═════ INPUT MATERIAL ═════

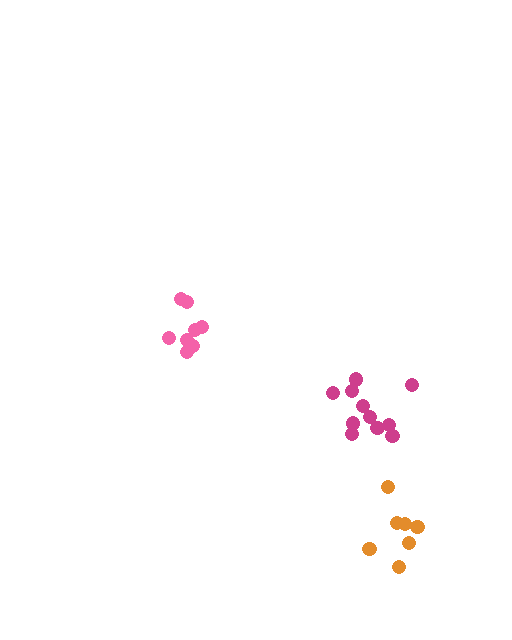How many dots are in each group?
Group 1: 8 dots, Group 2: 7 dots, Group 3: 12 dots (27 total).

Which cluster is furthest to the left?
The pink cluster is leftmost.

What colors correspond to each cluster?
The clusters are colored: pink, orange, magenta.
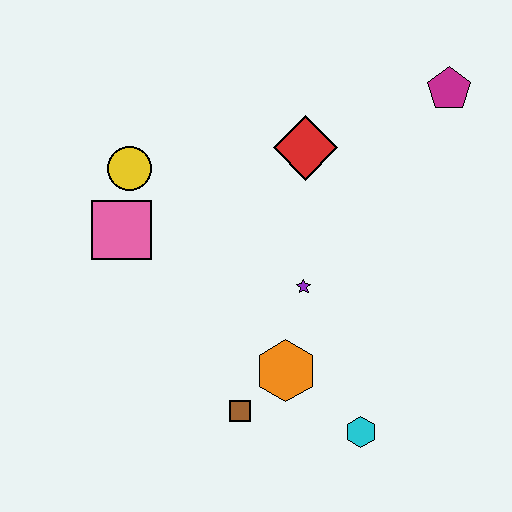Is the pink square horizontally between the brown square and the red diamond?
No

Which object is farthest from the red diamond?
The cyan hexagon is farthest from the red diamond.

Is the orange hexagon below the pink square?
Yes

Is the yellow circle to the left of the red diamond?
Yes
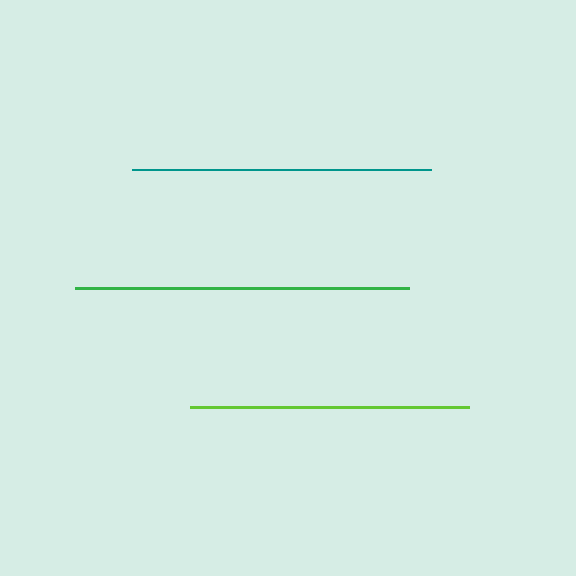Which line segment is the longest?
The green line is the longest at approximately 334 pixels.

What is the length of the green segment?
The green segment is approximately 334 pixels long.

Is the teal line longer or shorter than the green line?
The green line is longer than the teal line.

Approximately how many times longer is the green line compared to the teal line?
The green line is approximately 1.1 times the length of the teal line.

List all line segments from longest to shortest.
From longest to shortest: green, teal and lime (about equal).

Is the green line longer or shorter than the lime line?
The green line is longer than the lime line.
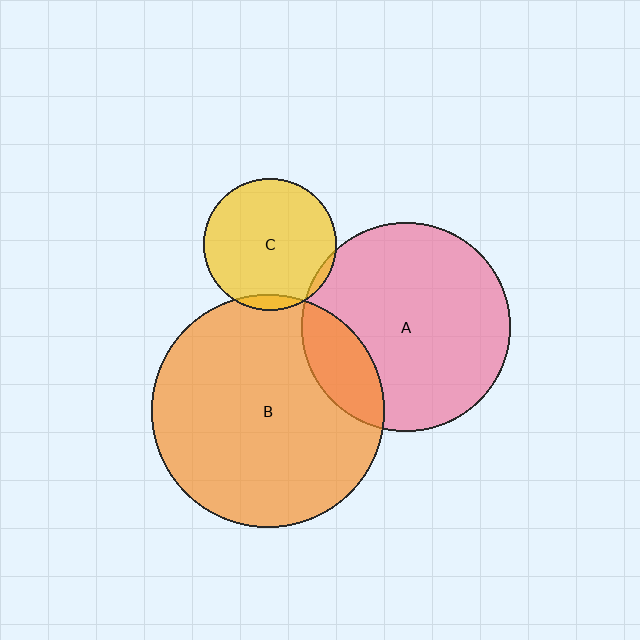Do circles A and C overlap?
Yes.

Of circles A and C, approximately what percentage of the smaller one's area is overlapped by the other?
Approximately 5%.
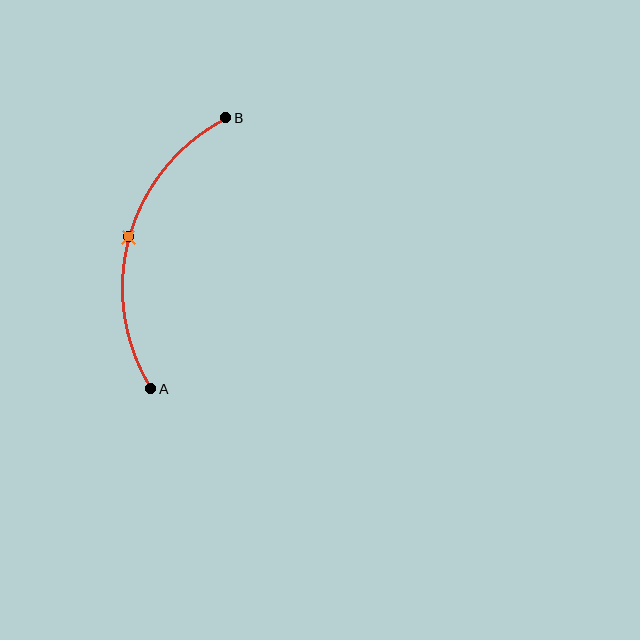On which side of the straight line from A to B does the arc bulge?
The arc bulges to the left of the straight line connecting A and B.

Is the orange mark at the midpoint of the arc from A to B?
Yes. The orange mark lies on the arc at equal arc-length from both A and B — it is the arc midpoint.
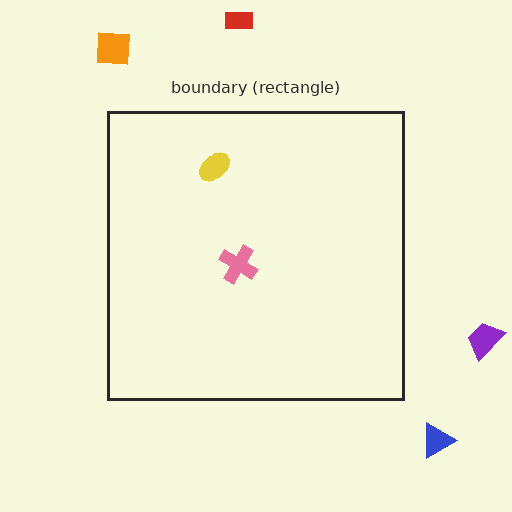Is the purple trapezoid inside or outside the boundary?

═════

SET PROBLEM
Print all of the entries word for word. Omit the pictures they contain.

ANSWER TO THE PROBLEM
How many dots are in each group?
Group 1: 8 dots, Group 2: 7 dots, Group 3: 12 dots (27 total).

Which cluster is furthest to the left?
The pink cluster is leftmost.

What colors correspond to each cluster?
The clusters are colored: pink, orange, magenta.
Is the pink square horizontally between the brown square and the red diamond?
No

Which object is farthest from the red diamond?
The cyan hexagon is farthest from the red diamond.

Is the orange hexagon below the pink square?
Yes

Is the yellow circle to the left of the red diamond?
Yes
Which line segment is the longest?
The green line is the longest at approximately 334 pixels.

What is the length of the green segment?
The green segment is approximately 334 pixels long.

Is the teal line longer or shorter than the green line?
The green line is longer than the teal line.

Approximately how many times longer is the green line compared to the teal line?
The green line is approximately 1.1 times the length of the teal line.

List all line segments from longest to shortest.
From longest to shortest: green, teal and lime (about equal).

Is the green line longer or shorter than the lime line?
The green line is longer than the lime line.
Do circles A and C overlap?
Yes.

Of circles A and C, approximately what percentage of the smaller one's area is overlapped by the other?
Approximately 5%.
On which side of the straight line from A to B does the arc bulge?
The arc bulges to the left of the straight line connecting A and B.

Is the orange mark at the midpoint of the arc from A to B?
Yes. The orange mark lies on the arc at equal arc-length from both A and B — it is the arc midpoint.
Is the purple trapezoid inside or outside the boundary?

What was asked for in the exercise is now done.